=== Records to process ===

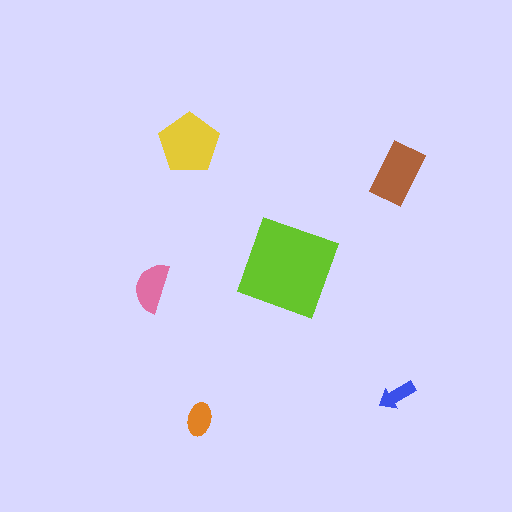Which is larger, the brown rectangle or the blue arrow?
The brown rectangle.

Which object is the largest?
The lime square.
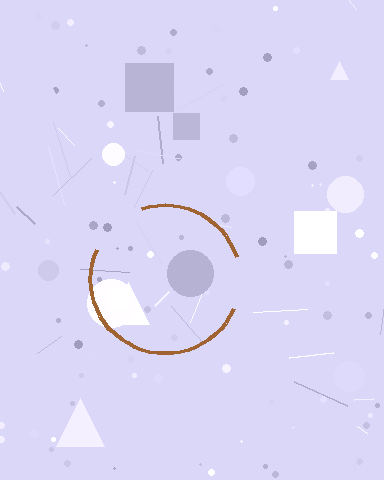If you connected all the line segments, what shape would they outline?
They would outline a circle.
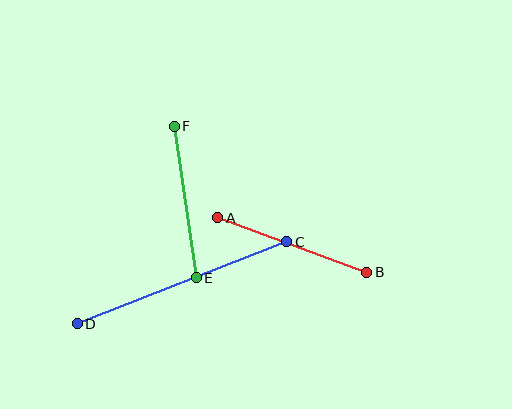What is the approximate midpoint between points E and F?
The midpoint is at approximately (185, 202) pixels.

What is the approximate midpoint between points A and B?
The midpoint is at approximately (292, 245) pixels.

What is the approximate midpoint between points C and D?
The midpoint is at approximately (182, 283) pixels.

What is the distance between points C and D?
The distance is approximately 225 pixels.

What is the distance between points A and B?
The distance is approximately 159 pixels.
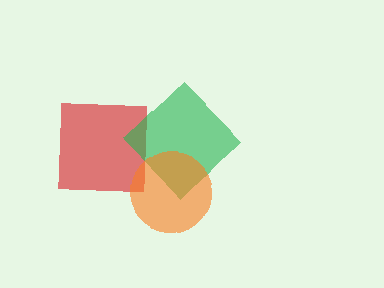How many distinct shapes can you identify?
There are 3 distinct shapes: a red square, a green diamond, an orange circle.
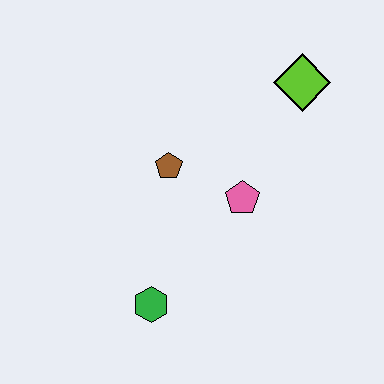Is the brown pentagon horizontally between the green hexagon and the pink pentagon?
Yes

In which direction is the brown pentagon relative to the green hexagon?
The brown pentagon is above the green hexagon.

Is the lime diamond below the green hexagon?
No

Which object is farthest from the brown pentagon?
The lime diamond is farthest from the brown pentagon.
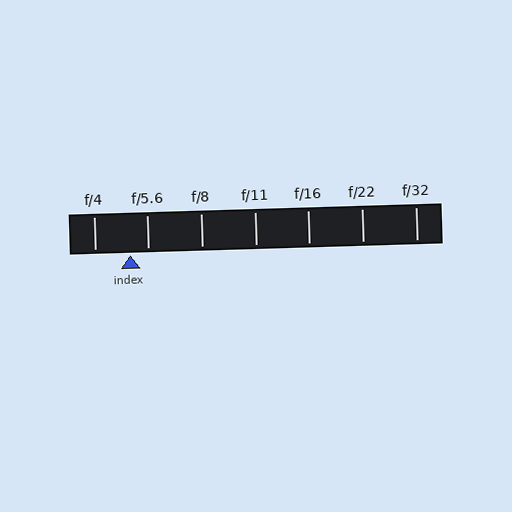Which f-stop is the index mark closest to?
The index mark is closest to f/5.6.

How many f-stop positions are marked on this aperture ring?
There are 7 f-stop positions marked.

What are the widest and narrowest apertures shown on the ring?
The widest aperture shown is f/4 and the narrowest is f/32.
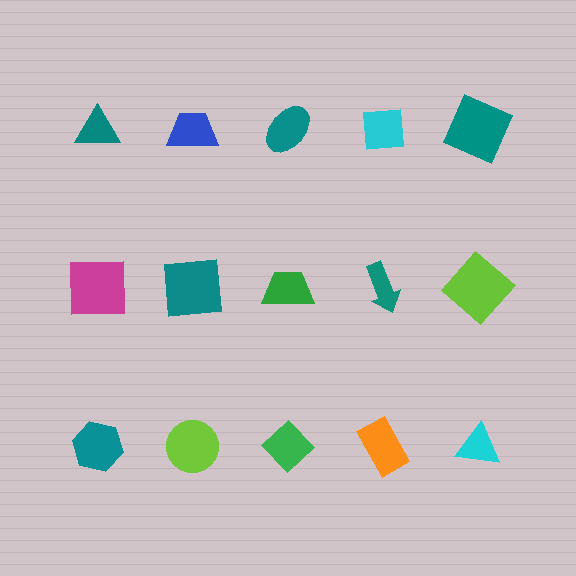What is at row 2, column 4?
A teal arrow.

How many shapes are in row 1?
5 shapes.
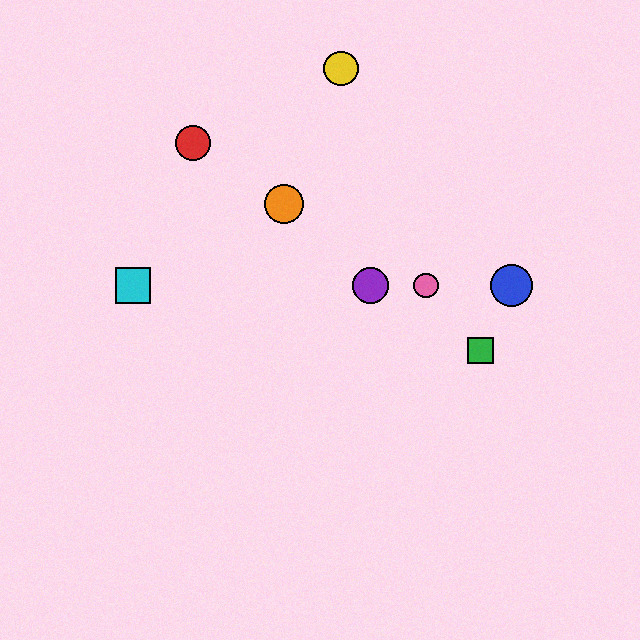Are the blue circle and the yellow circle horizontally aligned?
No, the blue circle is at y≈285 and the yellow circle is at y≈69.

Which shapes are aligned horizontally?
The blue circle, the purple circle, the cyan square, the pink circle are aligned horizontally.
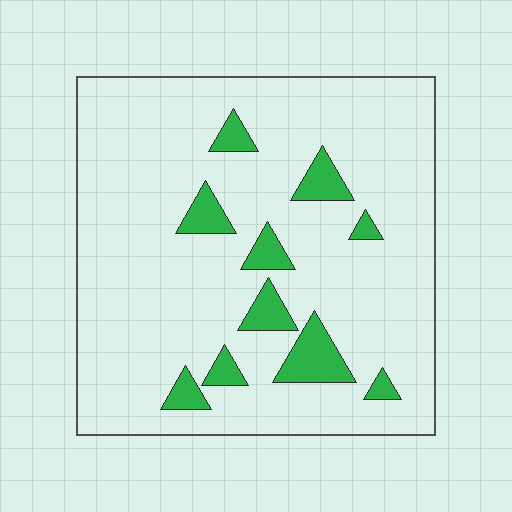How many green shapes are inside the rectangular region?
10.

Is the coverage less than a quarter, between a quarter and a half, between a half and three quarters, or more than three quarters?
Less than a quarter.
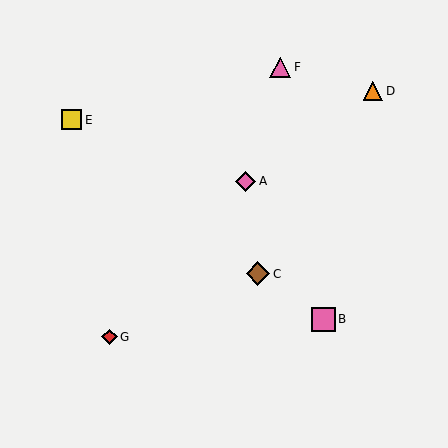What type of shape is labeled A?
Shape A is a pink diamond.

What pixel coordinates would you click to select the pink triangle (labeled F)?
Click at (280, 68) to select the pink triangle F.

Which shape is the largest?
The pink square (labeled B) is the largest.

===

■ **Objective**
Write out the listing above exactly as it stands, pictures excluded.

■ **Answer to the exercise**
Which is larger, the brown rectangle or the blue arrow?
The brown rectangle.

Which object is the largest?
The lime square.
If you connected all the line segments, what shape would they outline?
They would outline a circle.
What is the approximate midpoint between points E and F?
The midpoint is at approximately (185, 202) pixels.

What is the approximate midpoint between points A and B?
The midpoint is at approximately (292, 245) pixels.

What is the approximate midpoint between points C and D?
The midpoint is at approximately (182, 283) pixels.

What is the distance between points C and D?
The distance is approximately 225 pixels.

What is the distance between points A and B?
The distance is approximately 159 pixels.
How many distinct shapes can you identify?
There are 3 distinct shapes: a red square, a green diamond, an orange circle.
Is the brown pentagon horizontally between the green hexagon and the pink pentagon?
Yes

In which direction is the brown pentagon relative to the green hexagon?
The brown pentagon is above the green hexagon.

Is the lime diamond below the green hexagon?
No

Which object is farthest from the brown pentagon?
The lime diamond is farthest from the brown pentagon.
Which f-stop is the index mark closest to?
The index mark is closest to f/5.6.

How many f-stop positions are marked on this aperture ring?
There are 7 f-stop positions marked.

What are the widest and narrowest apertures shown on the ring?
The widest aperture shown is f/4 and the narrowest is f/32.
What is at row 2, column 4?
A teal arrow.

How many shapes are in row 1?
5 shapes.
Are the blue circle and the yellow circle horizontally aligned?
No, the blue circle is at y≈285 and the yellow circle is at y≈69.

Which shapes are aligned horizontally?
The blue circle, the purple circle, the cyan square, the pink circle are aligned horizontally.
How many green shapes are inside the rectangular region?
10.

Is the coverage less than a quarter, between a quarter and a half, between a half and three quarters, or more than three quarters?
Less than a quarter.
What type of shape is labeled A?
Shape A is a pink diamond.

What pixel coordinates would you click to select the pink triangle (labeled F)?
Click at (280, 68) to select the pink triangle F.

Which shape is the largest?
The pink square (labeled B) is the largest.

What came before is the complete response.